Stored records
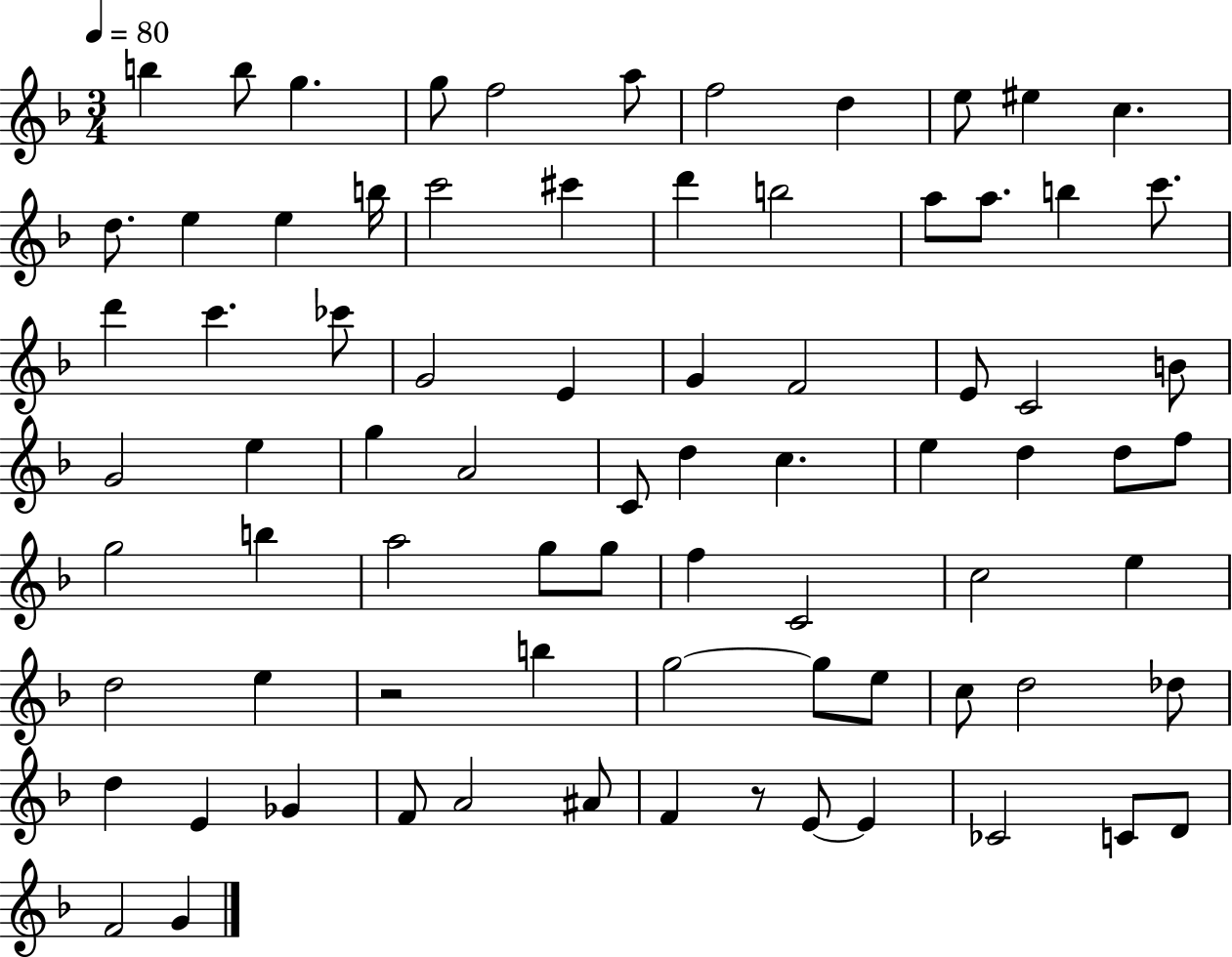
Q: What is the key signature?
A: F major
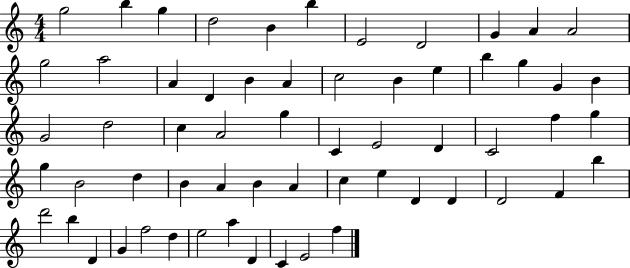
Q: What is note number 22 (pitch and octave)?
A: G5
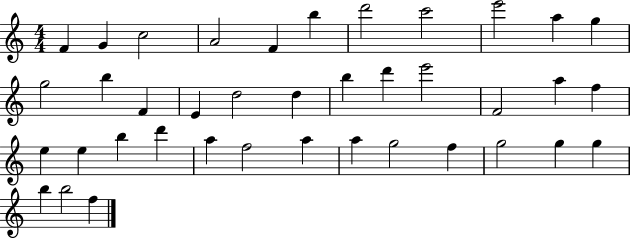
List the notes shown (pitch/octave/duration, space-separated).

F4/q G4/q C5/h A4/h F4/q B5/q D6/h C6/h E6/h A5/q G5/q G5/h B5/q F4/q E4/q D5/h D5/q B5/q D6/q E6/h F4/h A5/q F5/q E5/q E5/q B5/q D6/q A5/q F5/h A5/q A5/q G5/h F5/q G5/h G5/q G5/q B5/q B5/h F5/q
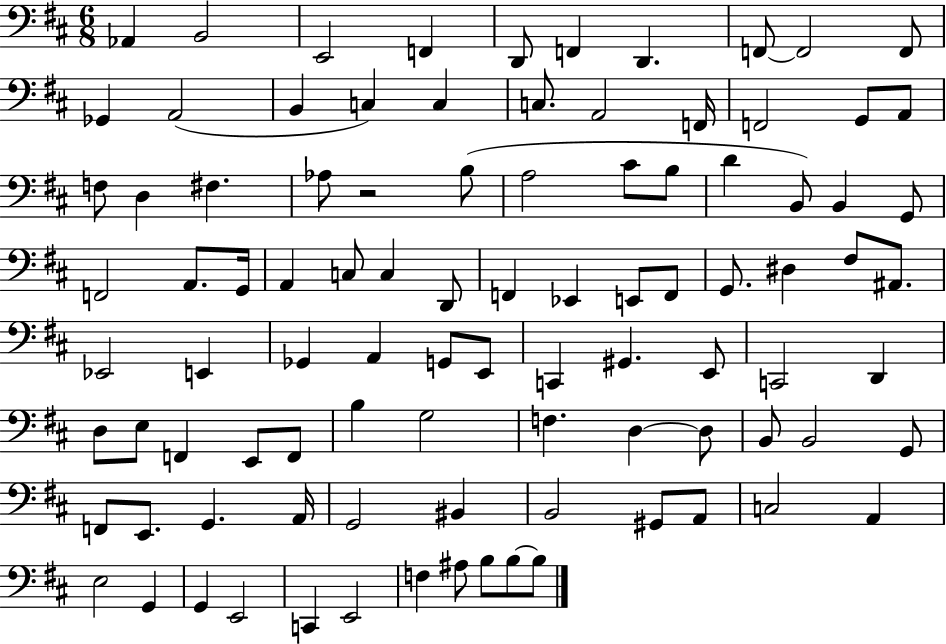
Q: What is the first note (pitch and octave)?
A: Ab2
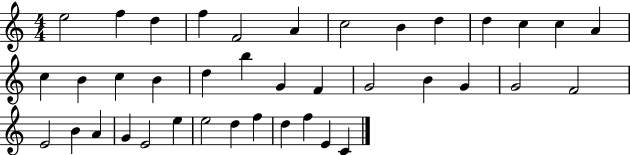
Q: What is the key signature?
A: C major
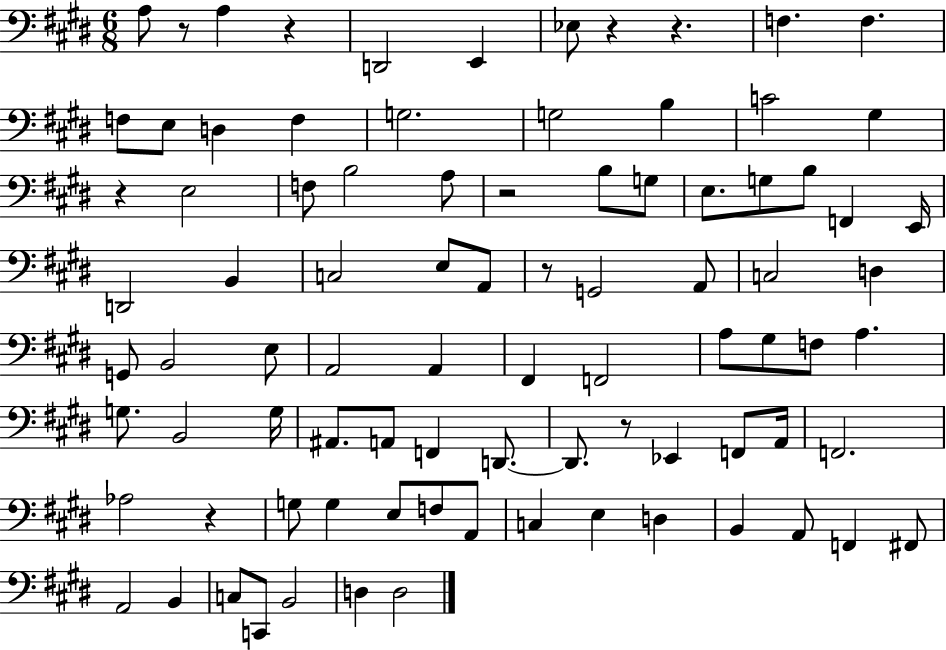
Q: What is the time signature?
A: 6/8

== TASK GOAL ==
Which lines of the data above contain the word "What"? Gather every such line, treating uppercase and lowercase letters as different.

== SOLUTION FOR THIS EXERCISE ==
Q: What is the key signature?
Q: What is note number 22 (pitch and octave)?
Q: What is the first note (pitch and octave)?
Q: What is the key signature?
Q: What is the time signature?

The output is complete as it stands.